Set task >>
Below is the data. Give it again, complete and exact.

Lines of data:
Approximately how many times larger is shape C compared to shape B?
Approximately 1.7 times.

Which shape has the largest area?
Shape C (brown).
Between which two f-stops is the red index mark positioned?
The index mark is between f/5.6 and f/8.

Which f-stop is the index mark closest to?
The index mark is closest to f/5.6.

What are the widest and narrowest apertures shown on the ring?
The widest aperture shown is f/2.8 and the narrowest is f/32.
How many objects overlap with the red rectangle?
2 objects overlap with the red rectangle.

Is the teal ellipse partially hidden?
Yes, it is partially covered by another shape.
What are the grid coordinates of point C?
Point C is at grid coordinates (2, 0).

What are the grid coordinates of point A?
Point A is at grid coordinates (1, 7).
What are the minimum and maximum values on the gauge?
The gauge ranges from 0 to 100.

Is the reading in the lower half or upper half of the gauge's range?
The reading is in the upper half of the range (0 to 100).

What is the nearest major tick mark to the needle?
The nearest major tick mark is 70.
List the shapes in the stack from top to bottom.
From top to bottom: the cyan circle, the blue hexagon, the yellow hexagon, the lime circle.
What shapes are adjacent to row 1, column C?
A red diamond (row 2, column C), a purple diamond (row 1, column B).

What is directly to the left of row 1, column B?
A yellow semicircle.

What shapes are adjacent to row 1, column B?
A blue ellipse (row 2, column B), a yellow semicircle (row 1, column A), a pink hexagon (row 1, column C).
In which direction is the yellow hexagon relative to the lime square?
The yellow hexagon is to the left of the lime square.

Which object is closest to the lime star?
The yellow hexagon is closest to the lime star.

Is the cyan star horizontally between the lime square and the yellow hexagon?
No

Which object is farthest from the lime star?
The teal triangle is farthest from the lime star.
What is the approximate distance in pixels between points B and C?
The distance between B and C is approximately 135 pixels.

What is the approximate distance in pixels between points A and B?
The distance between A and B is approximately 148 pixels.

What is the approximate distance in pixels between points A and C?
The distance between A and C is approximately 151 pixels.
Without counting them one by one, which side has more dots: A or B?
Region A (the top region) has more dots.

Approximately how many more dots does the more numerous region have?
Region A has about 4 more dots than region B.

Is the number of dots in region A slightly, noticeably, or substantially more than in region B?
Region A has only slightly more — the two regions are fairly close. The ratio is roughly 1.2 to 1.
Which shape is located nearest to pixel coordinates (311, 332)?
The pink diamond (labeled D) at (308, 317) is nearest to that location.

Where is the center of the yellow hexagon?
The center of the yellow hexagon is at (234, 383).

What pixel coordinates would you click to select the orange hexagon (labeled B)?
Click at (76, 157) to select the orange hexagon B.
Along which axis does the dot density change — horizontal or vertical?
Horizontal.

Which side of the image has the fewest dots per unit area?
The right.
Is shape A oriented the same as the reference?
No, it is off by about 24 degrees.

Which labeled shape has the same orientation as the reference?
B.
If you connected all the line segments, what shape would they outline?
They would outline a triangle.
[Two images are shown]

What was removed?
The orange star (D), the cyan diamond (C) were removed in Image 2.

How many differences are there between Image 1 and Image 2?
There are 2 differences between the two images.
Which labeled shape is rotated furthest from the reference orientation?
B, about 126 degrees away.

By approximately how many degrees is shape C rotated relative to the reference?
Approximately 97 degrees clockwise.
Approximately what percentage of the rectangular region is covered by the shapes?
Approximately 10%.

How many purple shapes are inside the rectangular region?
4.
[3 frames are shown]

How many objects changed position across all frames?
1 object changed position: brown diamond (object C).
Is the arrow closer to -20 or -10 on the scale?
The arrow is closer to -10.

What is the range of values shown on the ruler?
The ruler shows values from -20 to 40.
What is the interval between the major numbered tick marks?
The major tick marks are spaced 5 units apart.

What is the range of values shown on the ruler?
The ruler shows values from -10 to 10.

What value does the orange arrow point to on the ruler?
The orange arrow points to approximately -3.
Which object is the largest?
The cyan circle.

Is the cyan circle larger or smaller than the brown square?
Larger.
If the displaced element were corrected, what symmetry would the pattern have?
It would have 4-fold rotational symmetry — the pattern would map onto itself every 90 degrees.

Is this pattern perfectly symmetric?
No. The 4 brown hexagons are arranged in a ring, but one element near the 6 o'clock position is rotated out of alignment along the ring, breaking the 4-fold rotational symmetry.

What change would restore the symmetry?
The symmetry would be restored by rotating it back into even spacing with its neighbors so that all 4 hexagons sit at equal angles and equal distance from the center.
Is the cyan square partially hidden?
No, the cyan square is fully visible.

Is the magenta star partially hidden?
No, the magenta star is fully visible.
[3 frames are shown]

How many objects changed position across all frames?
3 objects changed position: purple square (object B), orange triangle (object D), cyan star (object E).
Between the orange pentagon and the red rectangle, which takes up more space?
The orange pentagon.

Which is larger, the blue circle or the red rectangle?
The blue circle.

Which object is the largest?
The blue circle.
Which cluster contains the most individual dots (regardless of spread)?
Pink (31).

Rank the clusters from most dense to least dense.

Finished answer >>
Approximately how many times larger is shape C compared to shape B?
Approximately 1.7 times.

Which shape has the largest area?
Shape C (brown).
Between which two f-stops is the red index mark positioned?
The index mark is between f/5.6 and f/8.

Which f-stop is the index mark closest to?
The index mark is closest to f/5.6.

What are the widest and narrowest apertures shown on the ring?
The widest aperture shown is f/2.8 and the narrowest is f/32.
How many objects overlap with the red rectangle?
2 objects overlap with the red rectangle.

Is the teal ellipse partially hidden?
Yes, it is partially covered by another shape.
What are the grid coordinates of point C?
Point C is at grid coordinates (2, 0).

What are the grid coordinates of point A?
Point A is at grid coordinates (1, 7).
What are the minimum and maximum values on the gauge?
The gauge ranges from 0 to 100.

Is the reading in the lower half or upper half of the gauge's range?
The reading is in the upper half of the range (0 to 100).

What is the nearest major tick mark to the needle?
The nearest major tick mark is 70.
List the shapes in the stack from top to bottom.
From top to bottom: the cyan circle, the blue hexagon, the yellow hexagon, the lime circle.
What shapes are adjacent to row 1, column C?
A red diamond (row 2, column C), a purple diamond (row 1, column B).

What is directly to the left of row 1, column B?
A yellow semicircle.

What shapes are adjacent to row 1, column B?
A blue ellipse (row 2, column B), a yellow semicircle (row 1, column A), a pink hexagon (row 1, column C).
In which direction is the yellow hexagon relative to the lime square?
The yellow hexagon is to the left of the lime square.

Which object is closest to the lime star?
The yellow hexagon is closest to the lime star.

Is the cyan star horizontally between the lime square and the yellow hexagon?
No

Which object is farthest from the lime star?
The teal triangle is farthest from the lime star.
What is the approximate distance in pixels between points B and C?
The distance between B and C is approximately 135 pixels.

What is the approximate distance in pixels between points A and B?
The distance between A and B is approximately 148 pixels.

What is the approximate distance in pixels between points A and C?
The distance between A and C is approximately 151 pixels.
Without counting them one by one, which side has more dots: A or B?
Region A (the top region) has more dots.

Approximately how many more dots does the more numerous region have?
Region A has about 4 more dots than region B.

Is the number of dots in region A slightly, noticeably, or substantially more than in region B?
Region A has only slightly more — the two regions are fairly close. The ratio is roughly 1.2 to 1.
Which shape is located nearest to pixel coordinates (311, 332)?
The pink diamond (labeled D) at (308, 317) is nearest to that location.

Where is the center of the yellow hexagon?
The center of the yellow hexagon is at (234, 383).

What pixel coordinates would you click to select the orange hexagon (labeled B)?
Click at (76, 157) to select the orange hexagon B.
Along which axis does the dot density change — horizontal or vertical?
Horizontal.

Which side of the image has the fewest dots per unit area?
The right.
Is shape A oriented the same as the reference?
No, it is off by about 24 degrees.

Which labeled shape has the same orientation as the reference?
B.
If you connected all the line segments, what shape would they outline?
They would outline a triangle.
[Two images are shown]

What was removed?
The orange star (D), the cyan diamond (C) were removed in Image 2.

How many differences are there between Image 1 and Image 2?
There are 2 differences between the two images.
Which labeled shape is rotated furthest from the reference orientation?
B, about 126 degrees away.

By approximately how many degrees is shape C rotated relative to the reference?
Approximately 97 degrees clockwise.
Approximately what percentage of the rectangular region is covered by the shapes?
Approximately 10%.

How many purple shapes are inside the rectangular region?
4.
[3 frames are shown]

How many objects changed position across all frames?
1 object changed position: brown diamond (object C).
Is the arrow closer to -20 or -10 on the scale?
The arrow is closer to -10.

What is the range of values shown on the ruler?
The ruler shows values from -20 to 40.
What is the interval between the major numbered tick marks?
The major tick marks are spaced 5 units apart.

What is the range of values shown on the ruler?
The ruler shows values from -10 to 10.

What value does the orange arrow point to on the ruler?
The orange arrow points to approximately -3.
Which object is the largest?
The cyan circle.

Is the cyan circle larger or smaller than the brown square?
Larger.
If the displaced element were corrected, what symmetry would the pattern have?
It would have 4-fold rotational symmetry — the pattern would map onto itself every 90 degrees.

Is this pattern perfectly symmetric?
No. The 4 brown hexagons are arranged in a ring, but one element near the 6 o'clock position is rotated out of alignment along the ring, breaking the 4-fold rotational symmetry.

What change would restore the symmetry?
The symmetry would be restored by rotating it back into even spacing with its neighbors so that all 4 hexagons sit at equal angles and equal distance from the center.
Is the cyan square partially hidden?
No, the cyan square is fully visible.

Is the magenta star partially hidden?
No, the magenta star is fully visible.
[3 frames are shown]

How many objects changed position across all frames?
3 objects changed position: purple square (object B), orange triangle (object D), cyan star (object E).
Between the orange pentagon and the red rectangle, which takes up more space?
The orange pentagon.

Which is larger, the blue circle or the red rectangle?
The blue circle.

Which object is the largest?
The blue circle.
Which cluster contains the most individual dots (regardless of spread)?
Pink (31).

Rank the clusters from most dense to least dense.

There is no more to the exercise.